Transcribe nothing but the lines from the one with "What is the" to the end of the entries, both included, keeping each exact and leaving every picture out.

_ _ _ _ _ _ _

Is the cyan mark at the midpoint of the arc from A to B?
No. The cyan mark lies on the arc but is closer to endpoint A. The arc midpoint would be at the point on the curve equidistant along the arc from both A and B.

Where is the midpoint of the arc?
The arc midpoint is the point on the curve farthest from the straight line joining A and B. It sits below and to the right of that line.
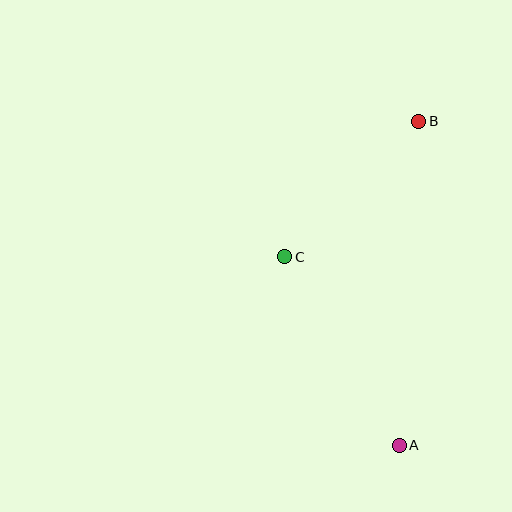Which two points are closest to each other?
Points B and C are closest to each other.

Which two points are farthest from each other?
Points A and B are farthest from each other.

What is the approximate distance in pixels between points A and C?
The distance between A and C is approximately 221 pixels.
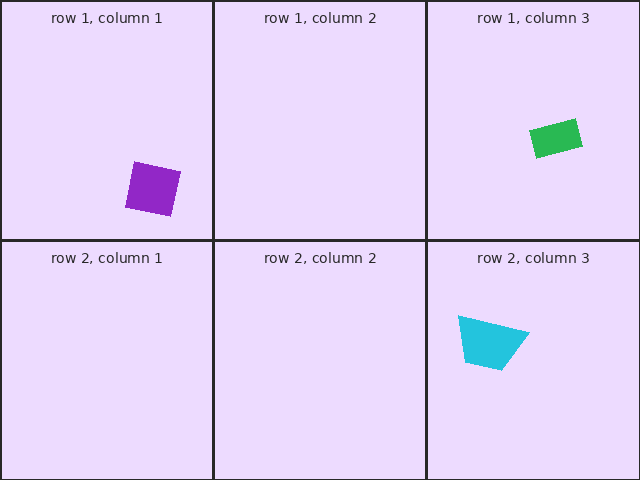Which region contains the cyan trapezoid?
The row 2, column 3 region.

_ _ _ _ _ _ _

## Result of this task
What is the approximate distance in pixels between points A and C?
The distance between A and C is approximately 221 pixels.
Which region contains the cyan trapezoid?
The row 2, column 3 region.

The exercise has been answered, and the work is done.